**Task to complete**
Return the whole listing, line for line, without the pictures in it.

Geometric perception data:
————
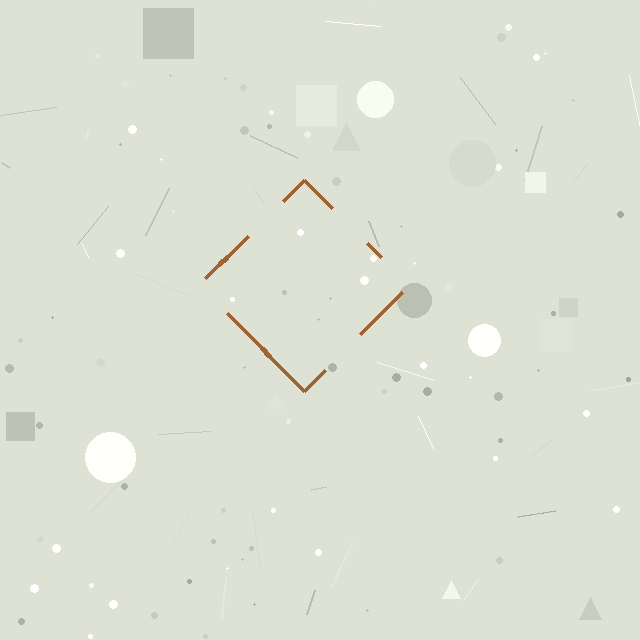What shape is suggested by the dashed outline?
The dashed outline suggests a diamond.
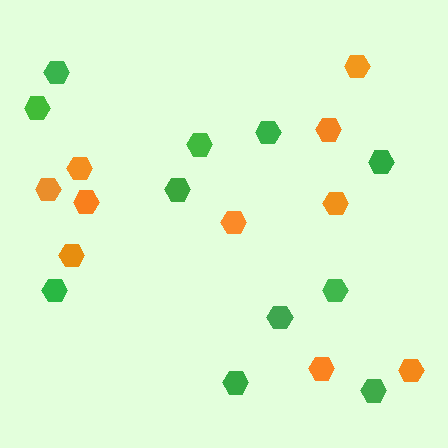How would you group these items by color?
There are 2 groups: one group of orange hexagons (10) and one group of green hexagons (11).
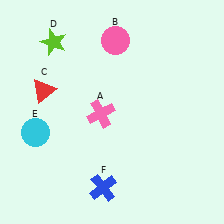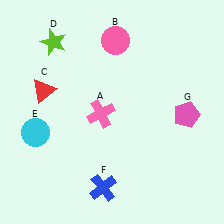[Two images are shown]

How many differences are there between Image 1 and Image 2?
There is 1 difference between the two images.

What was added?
A pink pentagon (G) was added in Image 2.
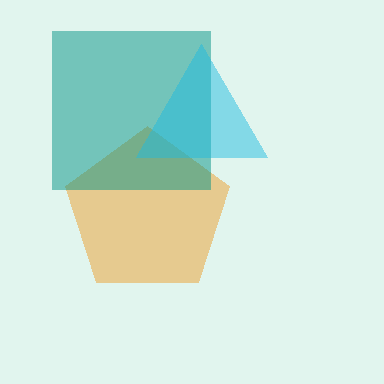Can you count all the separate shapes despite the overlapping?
Yes, there are 3 separate shapes.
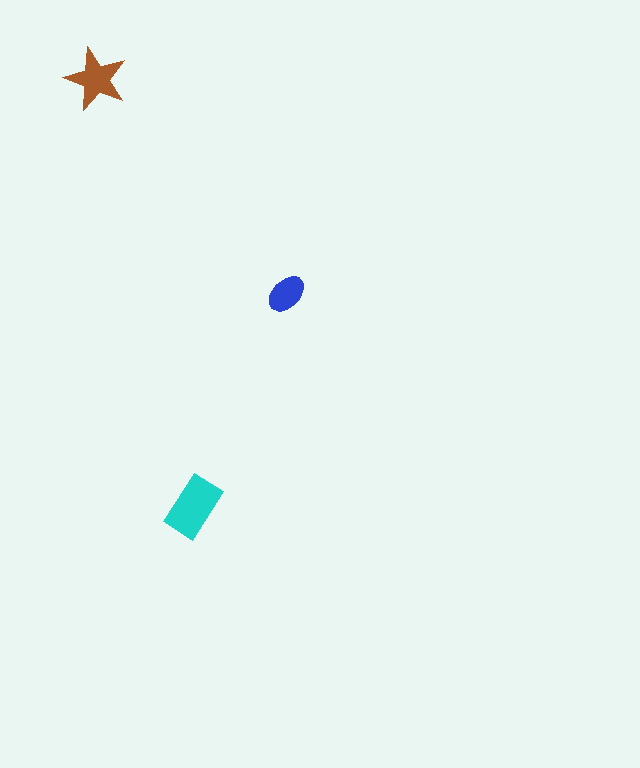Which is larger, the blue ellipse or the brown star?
The brown star.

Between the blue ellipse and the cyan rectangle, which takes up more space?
The cyan rectangle.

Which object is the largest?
The cyan rectangle.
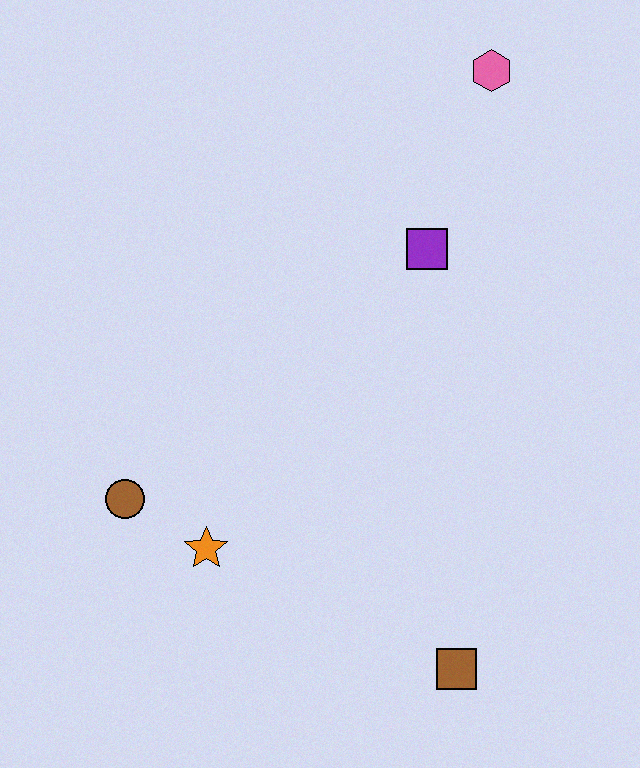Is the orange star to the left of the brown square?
Yes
————
**Final result**
What shape is suggested by the dashed outline?
The dashed outline suggests a diamond.
How would you group these items by color?
There are 2 groups: one group of orange hexagons (10) and one group of green hexagons (11).
[Two images are shown]

How many differences are there between Image 1 and Image 2?
There is 1 difference between the two images.

What was added?
A pink pentagon (G) was added in Image 2.
Can you count all the separate shapes despite the overlapping?
Yes, there are 3 separate shapes.
Which is larger, the blue ellipse or the brown star?
The brown star.

Between the blue ellipse and the cyan rectangle, which takes up more space?
The cyan rectangle.

Which object is the largest?
The cyan rectangle.
Is the orange star to the left of the brown square?
Yes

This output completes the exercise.